- _Task brief_:
Among the entries below, one stretch runs from the line that contains "What is the range of the thermometer scale?" through the line that contains "What are the small elements?". Repeat that stretch exactly, ends included, and only that.
── Source material
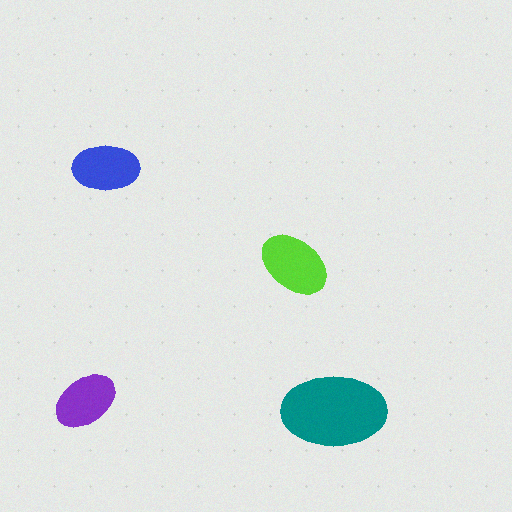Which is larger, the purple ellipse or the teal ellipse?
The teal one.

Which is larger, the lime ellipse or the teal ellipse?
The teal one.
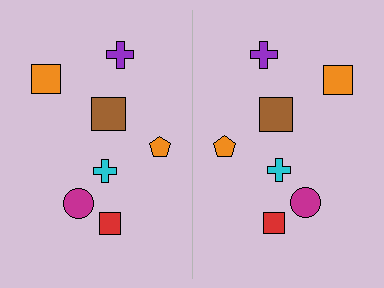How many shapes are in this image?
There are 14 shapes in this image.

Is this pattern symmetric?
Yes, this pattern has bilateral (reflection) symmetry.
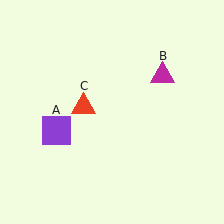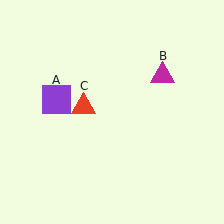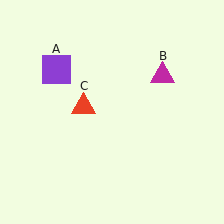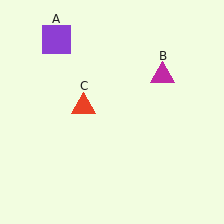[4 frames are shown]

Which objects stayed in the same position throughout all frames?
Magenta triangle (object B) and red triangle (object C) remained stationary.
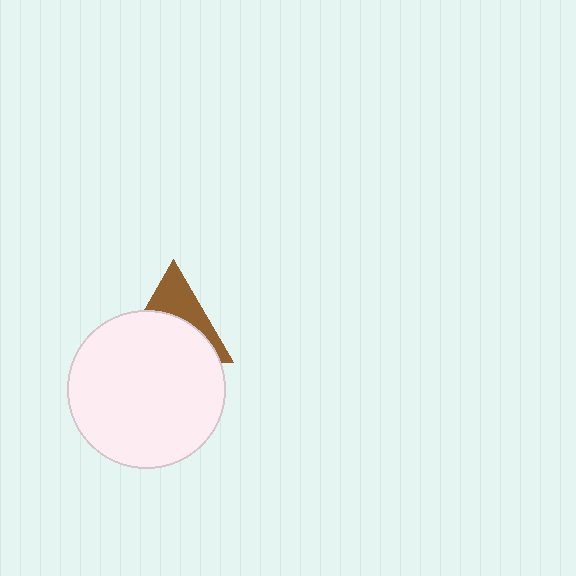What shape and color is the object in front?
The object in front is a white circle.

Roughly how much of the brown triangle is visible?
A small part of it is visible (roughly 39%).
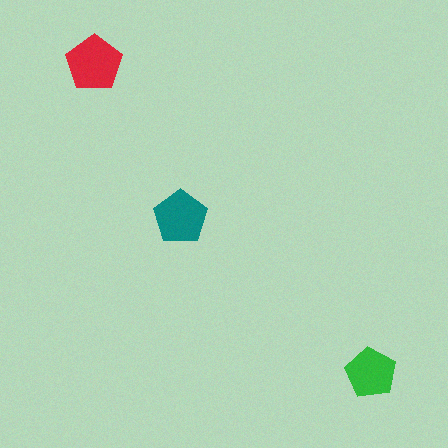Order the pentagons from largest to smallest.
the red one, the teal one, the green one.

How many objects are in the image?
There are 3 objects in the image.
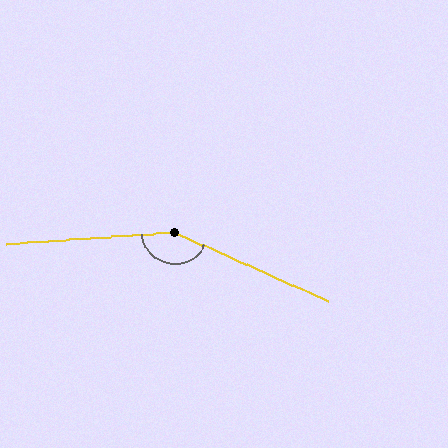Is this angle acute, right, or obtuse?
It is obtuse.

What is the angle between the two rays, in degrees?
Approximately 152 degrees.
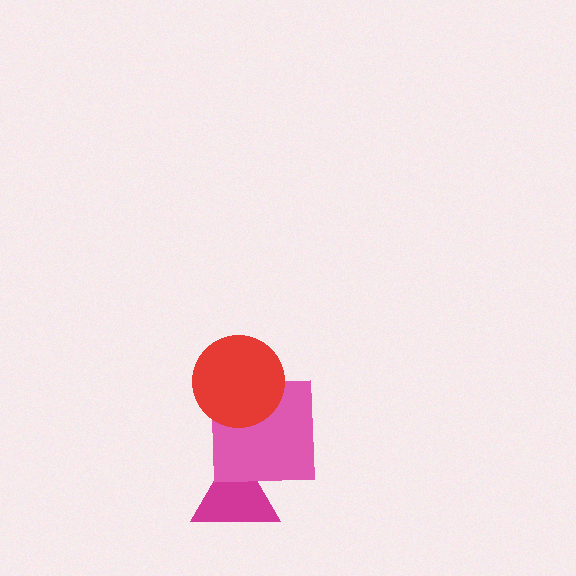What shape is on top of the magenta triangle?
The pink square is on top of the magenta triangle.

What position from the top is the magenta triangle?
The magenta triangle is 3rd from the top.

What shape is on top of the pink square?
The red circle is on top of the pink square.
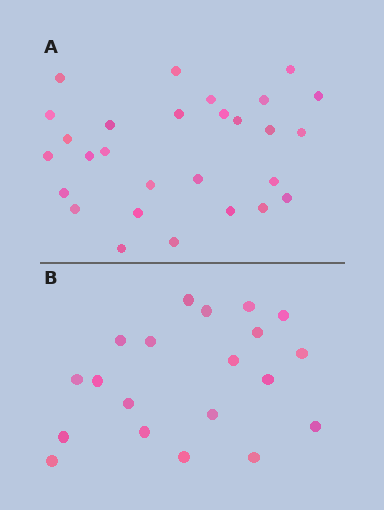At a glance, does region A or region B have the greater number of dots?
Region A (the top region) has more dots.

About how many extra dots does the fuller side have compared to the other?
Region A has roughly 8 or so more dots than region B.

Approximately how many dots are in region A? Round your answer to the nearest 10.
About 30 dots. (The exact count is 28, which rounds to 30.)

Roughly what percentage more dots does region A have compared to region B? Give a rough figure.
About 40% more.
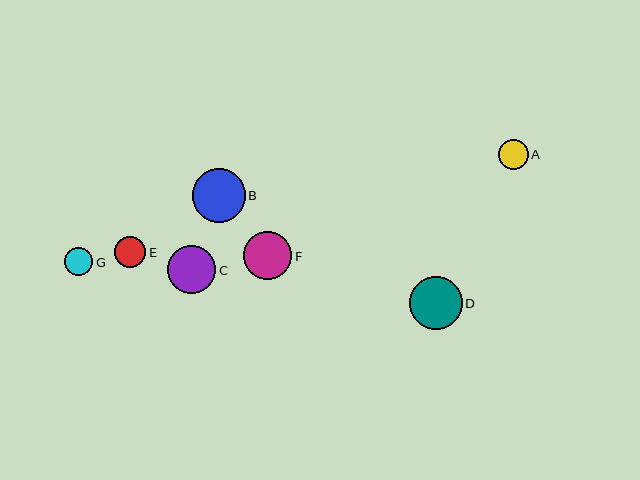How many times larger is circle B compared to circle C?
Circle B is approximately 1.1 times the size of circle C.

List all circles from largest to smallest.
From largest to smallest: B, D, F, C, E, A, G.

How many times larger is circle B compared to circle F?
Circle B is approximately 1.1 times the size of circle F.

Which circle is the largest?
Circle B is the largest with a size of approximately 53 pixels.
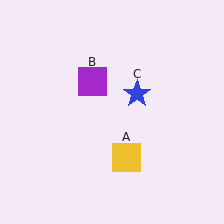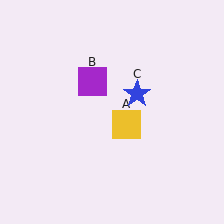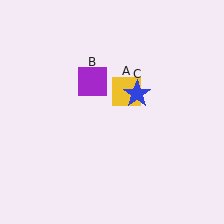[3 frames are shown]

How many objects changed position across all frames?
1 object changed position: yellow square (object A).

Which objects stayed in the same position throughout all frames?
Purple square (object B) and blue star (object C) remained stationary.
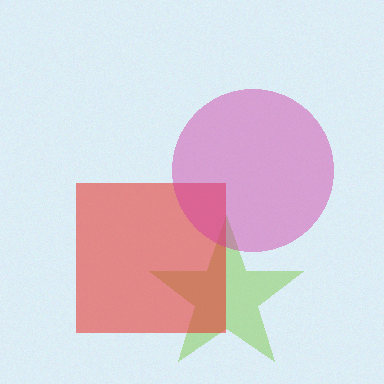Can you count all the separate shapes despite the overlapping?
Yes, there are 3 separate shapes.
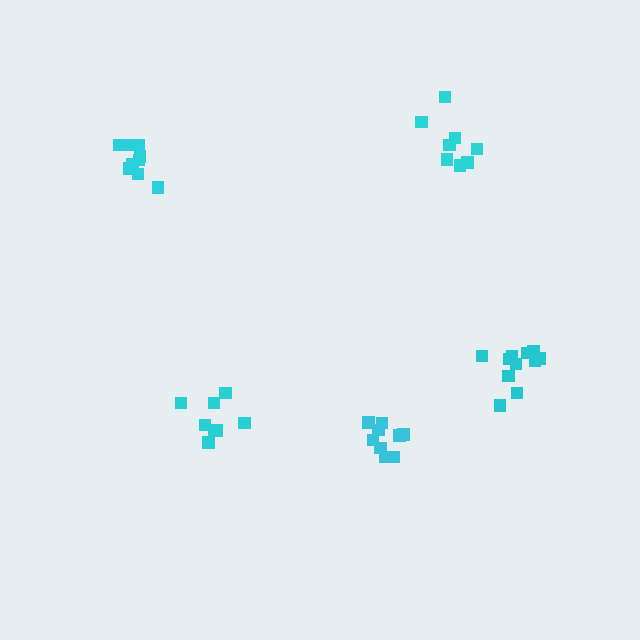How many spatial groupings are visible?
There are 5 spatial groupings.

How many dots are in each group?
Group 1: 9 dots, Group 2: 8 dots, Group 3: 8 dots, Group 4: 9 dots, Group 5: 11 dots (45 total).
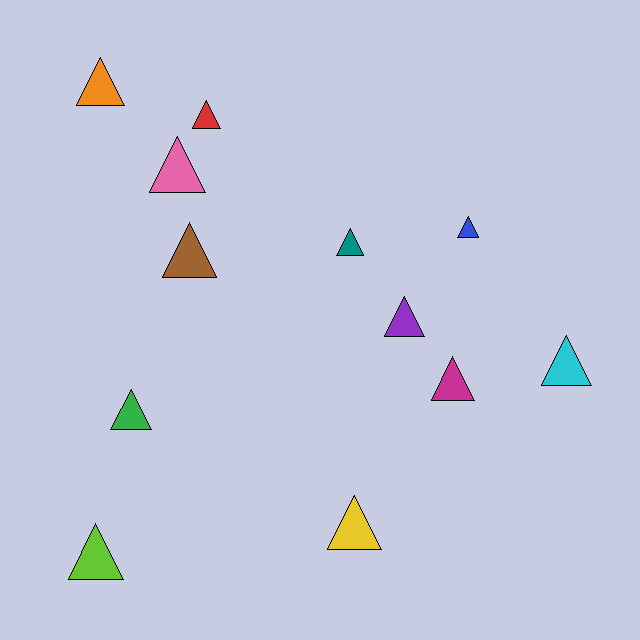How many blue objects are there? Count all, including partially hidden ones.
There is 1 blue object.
────
── Source material
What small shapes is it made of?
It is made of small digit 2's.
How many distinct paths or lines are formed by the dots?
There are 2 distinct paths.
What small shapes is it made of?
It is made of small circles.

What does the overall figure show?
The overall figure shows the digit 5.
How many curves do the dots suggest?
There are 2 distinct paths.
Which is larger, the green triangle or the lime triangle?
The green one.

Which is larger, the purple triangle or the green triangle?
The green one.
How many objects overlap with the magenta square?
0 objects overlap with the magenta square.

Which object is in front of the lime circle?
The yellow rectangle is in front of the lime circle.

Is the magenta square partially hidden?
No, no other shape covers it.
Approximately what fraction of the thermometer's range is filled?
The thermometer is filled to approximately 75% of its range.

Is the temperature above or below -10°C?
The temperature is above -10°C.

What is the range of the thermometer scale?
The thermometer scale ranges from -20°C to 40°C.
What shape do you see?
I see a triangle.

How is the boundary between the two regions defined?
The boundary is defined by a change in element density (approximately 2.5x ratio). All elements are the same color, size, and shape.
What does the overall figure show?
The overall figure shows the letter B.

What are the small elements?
────
── Source material
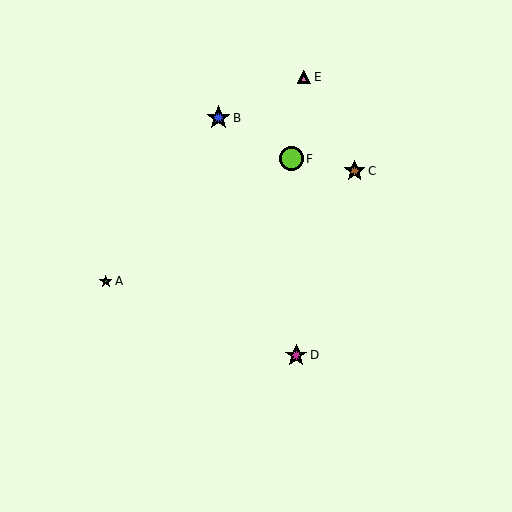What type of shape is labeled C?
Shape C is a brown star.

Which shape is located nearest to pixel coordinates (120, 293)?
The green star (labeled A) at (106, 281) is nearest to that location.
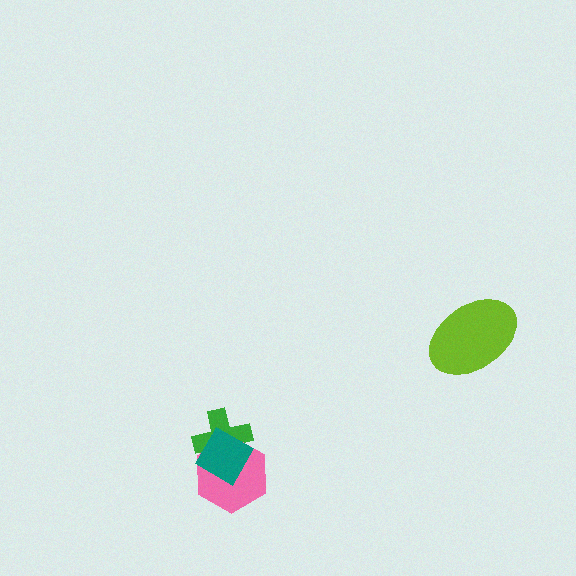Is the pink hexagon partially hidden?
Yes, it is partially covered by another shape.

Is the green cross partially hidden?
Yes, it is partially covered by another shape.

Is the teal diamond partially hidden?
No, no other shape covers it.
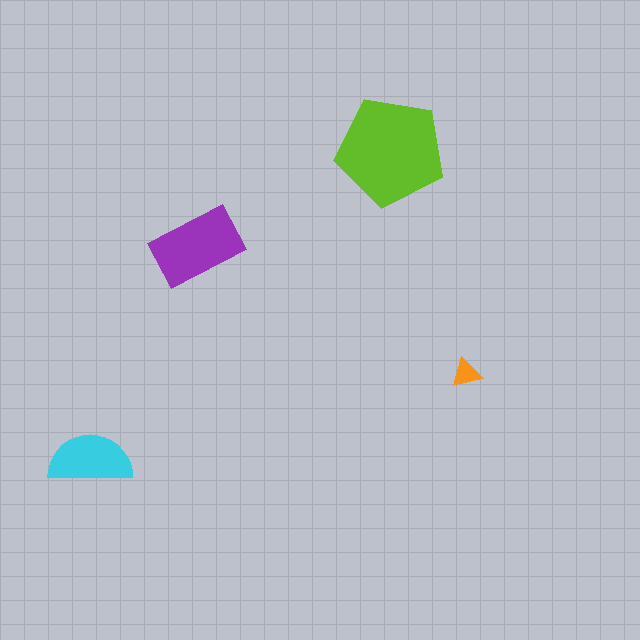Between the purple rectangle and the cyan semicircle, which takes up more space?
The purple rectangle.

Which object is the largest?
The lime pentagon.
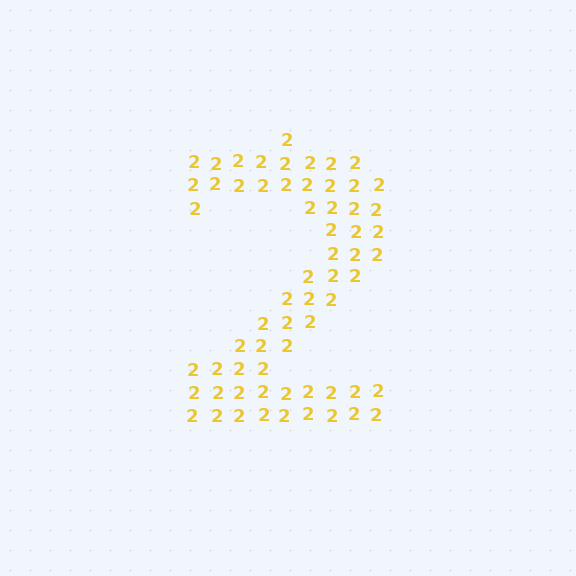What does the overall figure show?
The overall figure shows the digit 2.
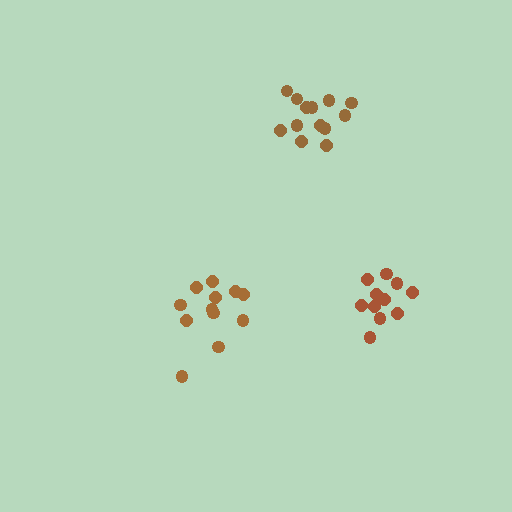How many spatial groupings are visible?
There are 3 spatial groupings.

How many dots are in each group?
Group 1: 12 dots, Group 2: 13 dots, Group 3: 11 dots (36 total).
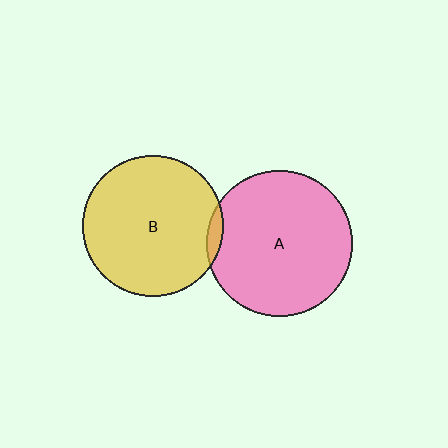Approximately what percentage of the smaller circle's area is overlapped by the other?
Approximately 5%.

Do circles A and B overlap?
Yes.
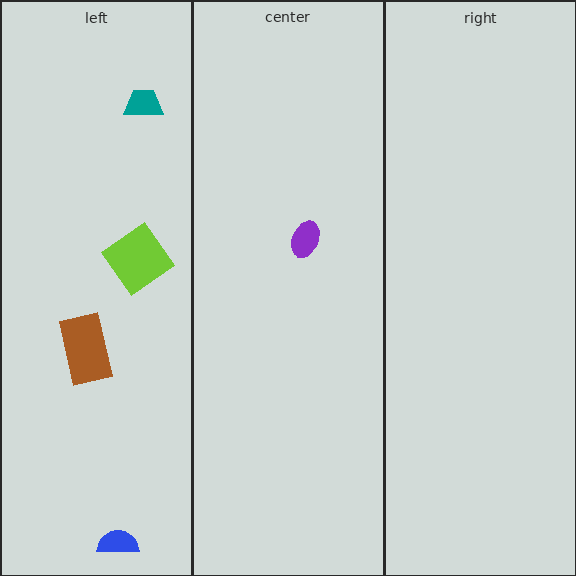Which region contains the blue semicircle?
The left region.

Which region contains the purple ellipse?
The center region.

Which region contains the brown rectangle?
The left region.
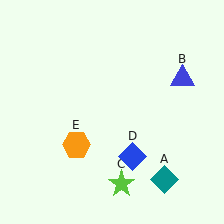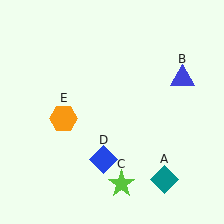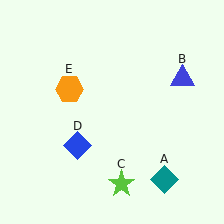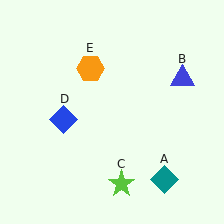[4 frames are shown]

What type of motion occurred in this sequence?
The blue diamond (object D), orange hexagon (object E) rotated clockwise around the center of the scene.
────
- _Exercise response_:
What is the range of the thermometer scale?
The thermometer scale ranges from -20°C to 40°C.
What shape do you see?
I see a triangle.

How is the boundary between the two regions defined?
The boundary is defined by a change in element density (approximately 2.5x ratio). All elements are the same color, size, and shape.
What does the overall figure show?
The overall figure shows the letter B.

What are the small elements?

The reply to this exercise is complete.